Repeat exactly the lines from the line containing "What color is the cell at row 1, column D?" to the last line of the listing, including both.

--- Start of Material shown ---

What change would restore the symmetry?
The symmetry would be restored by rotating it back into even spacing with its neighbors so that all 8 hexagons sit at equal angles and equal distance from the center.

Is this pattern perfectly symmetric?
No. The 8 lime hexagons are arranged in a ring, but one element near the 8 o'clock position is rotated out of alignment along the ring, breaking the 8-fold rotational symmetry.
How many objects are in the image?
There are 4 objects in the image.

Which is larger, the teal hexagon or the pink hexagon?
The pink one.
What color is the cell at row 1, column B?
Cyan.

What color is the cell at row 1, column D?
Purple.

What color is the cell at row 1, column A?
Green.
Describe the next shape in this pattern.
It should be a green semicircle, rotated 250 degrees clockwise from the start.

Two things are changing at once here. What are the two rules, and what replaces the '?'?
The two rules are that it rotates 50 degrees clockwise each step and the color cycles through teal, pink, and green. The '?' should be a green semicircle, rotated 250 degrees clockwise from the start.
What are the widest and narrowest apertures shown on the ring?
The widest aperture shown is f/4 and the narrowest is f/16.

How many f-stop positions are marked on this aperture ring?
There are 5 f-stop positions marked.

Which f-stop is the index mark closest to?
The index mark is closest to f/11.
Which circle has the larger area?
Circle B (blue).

--- End of Material shown ---

• **Result of this exercise**:
What color is the cell at row 1, column D?
Purple.

What color is the cell at row 1, column A?
Green.
Describe the next shape in this pattern.
It should be a green semicircle, rotated 250 degrees clockwise from the start.

Two things are changing at once here. What are the two rules, and what replaces the '?'?
The two rules are that it rotates 50 degrees clockwise each step and the color cycles through teal, pink, and green. The '?' should be a green semicircle, rotated 250 degrees clockwise from the start.
What are the widest and narrowest apertures shown on the ring?
The widest aperture shown is f/4 and the narrowest is f/16.

How many f-stop positions are marked on this aperture ring?
There are 5 f-stop positions marked.

Which f-stop is the index mark closest to?
The index mark is closest to f/11.
Which circle has the larger area?
Circle B (blue).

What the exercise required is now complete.